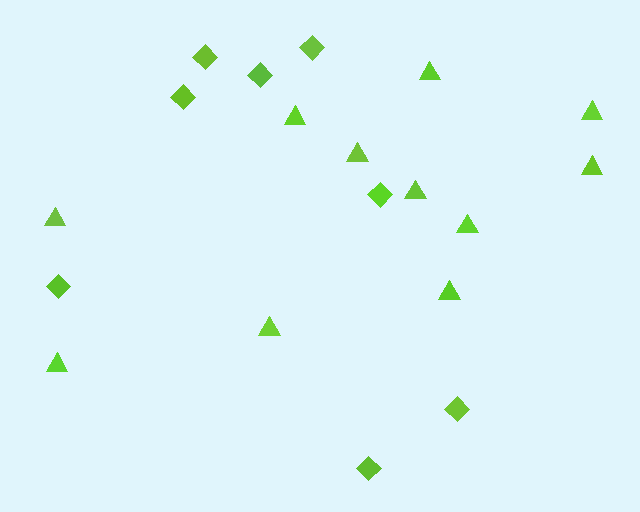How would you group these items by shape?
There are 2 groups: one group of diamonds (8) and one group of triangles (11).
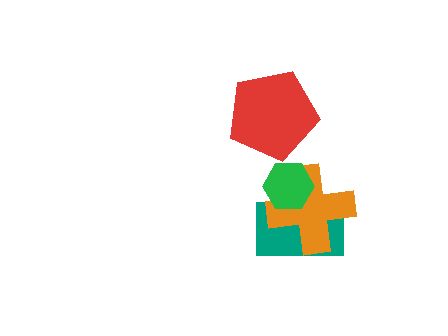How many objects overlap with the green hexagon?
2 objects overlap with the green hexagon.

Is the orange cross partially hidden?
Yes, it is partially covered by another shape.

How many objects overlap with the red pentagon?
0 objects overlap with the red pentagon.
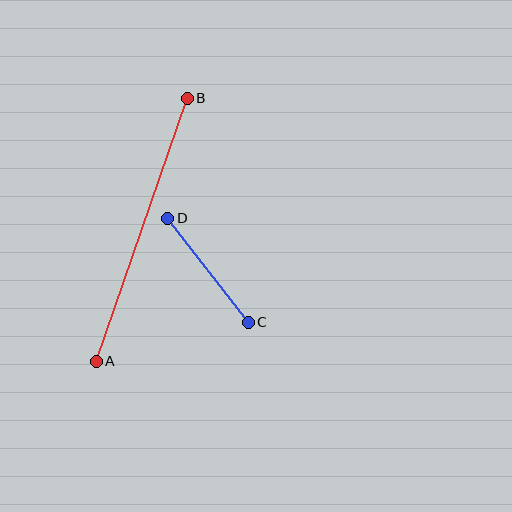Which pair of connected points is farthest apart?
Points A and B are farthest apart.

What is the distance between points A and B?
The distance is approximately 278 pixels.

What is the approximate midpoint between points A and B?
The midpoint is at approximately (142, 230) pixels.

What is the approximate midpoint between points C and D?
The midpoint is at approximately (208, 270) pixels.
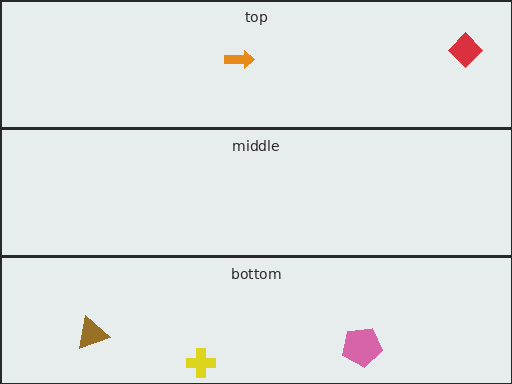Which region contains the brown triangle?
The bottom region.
....
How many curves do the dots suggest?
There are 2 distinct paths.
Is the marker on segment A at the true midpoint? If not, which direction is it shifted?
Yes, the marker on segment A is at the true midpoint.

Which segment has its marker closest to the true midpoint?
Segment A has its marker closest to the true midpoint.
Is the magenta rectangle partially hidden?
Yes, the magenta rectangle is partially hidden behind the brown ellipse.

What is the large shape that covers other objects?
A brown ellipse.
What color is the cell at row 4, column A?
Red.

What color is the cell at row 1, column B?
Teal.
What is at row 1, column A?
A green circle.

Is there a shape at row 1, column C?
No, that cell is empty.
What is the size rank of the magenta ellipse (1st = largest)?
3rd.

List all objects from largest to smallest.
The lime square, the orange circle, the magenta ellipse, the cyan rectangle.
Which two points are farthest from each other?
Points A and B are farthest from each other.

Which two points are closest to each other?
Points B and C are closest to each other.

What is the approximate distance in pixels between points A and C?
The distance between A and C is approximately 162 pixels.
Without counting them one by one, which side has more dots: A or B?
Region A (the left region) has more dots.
....
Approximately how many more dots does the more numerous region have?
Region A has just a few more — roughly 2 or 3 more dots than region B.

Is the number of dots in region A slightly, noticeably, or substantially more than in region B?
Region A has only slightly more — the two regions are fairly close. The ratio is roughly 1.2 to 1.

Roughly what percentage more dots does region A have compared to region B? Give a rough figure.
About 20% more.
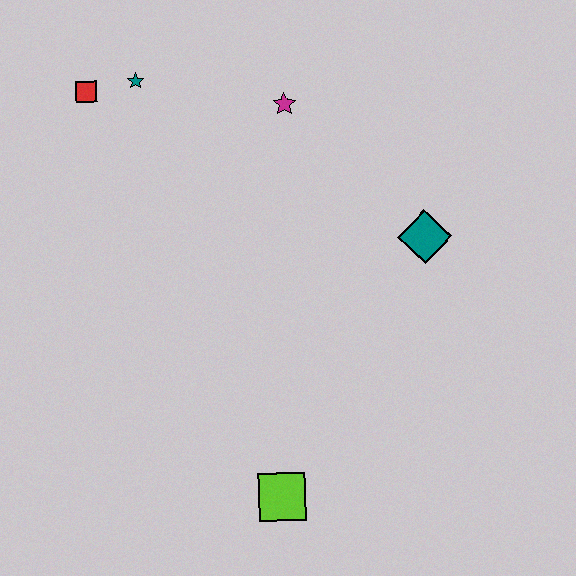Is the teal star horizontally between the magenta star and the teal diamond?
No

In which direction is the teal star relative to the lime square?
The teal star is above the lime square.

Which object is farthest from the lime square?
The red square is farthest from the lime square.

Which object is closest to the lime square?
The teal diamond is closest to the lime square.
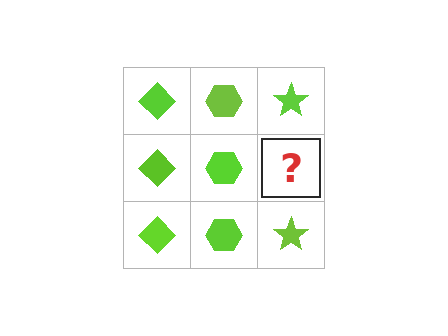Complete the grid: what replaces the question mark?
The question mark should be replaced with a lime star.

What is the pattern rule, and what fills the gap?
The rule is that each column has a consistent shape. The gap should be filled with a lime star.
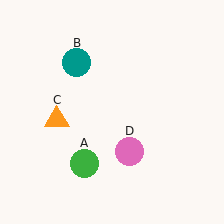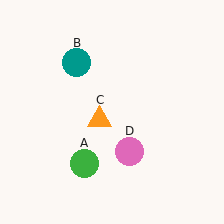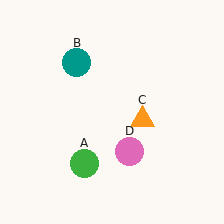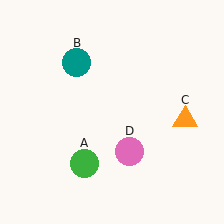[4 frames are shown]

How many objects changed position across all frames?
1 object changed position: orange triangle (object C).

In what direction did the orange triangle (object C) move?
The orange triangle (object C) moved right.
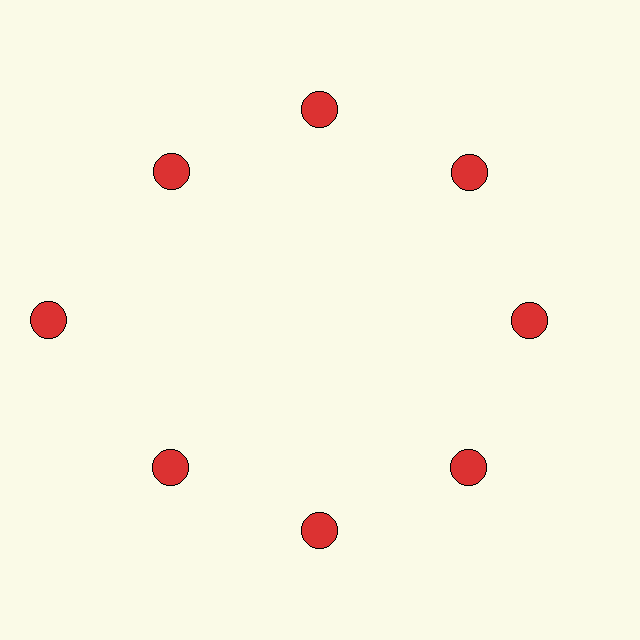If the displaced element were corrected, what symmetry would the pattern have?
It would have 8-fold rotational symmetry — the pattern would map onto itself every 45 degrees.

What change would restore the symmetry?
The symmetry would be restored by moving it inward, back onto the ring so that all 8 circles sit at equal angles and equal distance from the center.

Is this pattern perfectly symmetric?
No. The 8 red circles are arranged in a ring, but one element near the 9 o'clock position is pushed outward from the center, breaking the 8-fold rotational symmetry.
....
Retype the lines above exactly as they appear, from the line containing "Which object is closest to the lime square?" through the line containing "[4 frames are shown]", and leave out any pictures.

Which object is closest to the lime square?
The teal diamond is closest to the lime square.
Complete the grid: what replaces the question mark?
The question mark should be replaced with a lime star.

What is the pattern rule, and what fills the gap?
The rule is that each column has a consistent shape. The gap should be filled with a lime star.
[4 frames are shown]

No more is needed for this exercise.